**WRITTEN REQUEST**. Without including any pictures, write out the listing below exactly.

**PROVIDED RECORDS**.
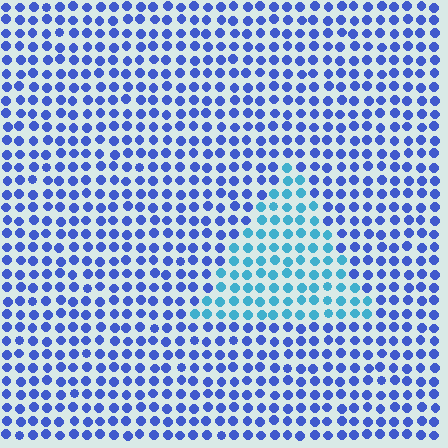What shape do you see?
I see a triangle.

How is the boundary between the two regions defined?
The boundary is defined purely by a slight shift in hue (about 37 degrees). Spacing, size, and orientation are identical on both sides.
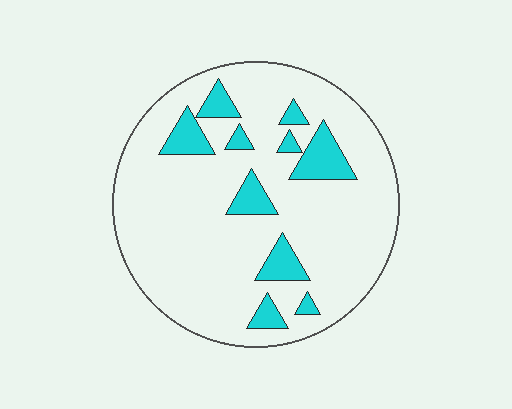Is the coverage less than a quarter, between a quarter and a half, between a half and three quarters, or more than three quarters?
Less than a quarter.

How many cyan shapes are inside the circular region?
10.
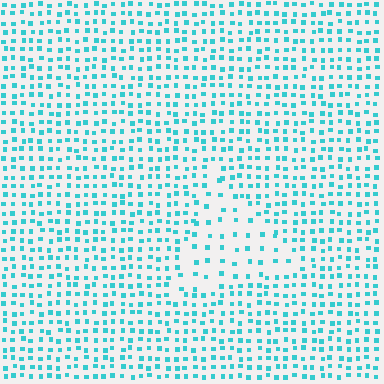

**EXERCISE RESPONSE**.
What shape do you see?
I see a triangle.

How is the boundary between the two regions defined?
The boundary is defined purely by a slight shift in hue (about 37 degrees). Spacing, size, and orientation are identical on both sides.
Is the coverage less than a quarter, between a quarter and a half, between a half and three quarters, or more than three quarters?
Less than a quarter.

How many cyan shapes are inside the circular region?
10.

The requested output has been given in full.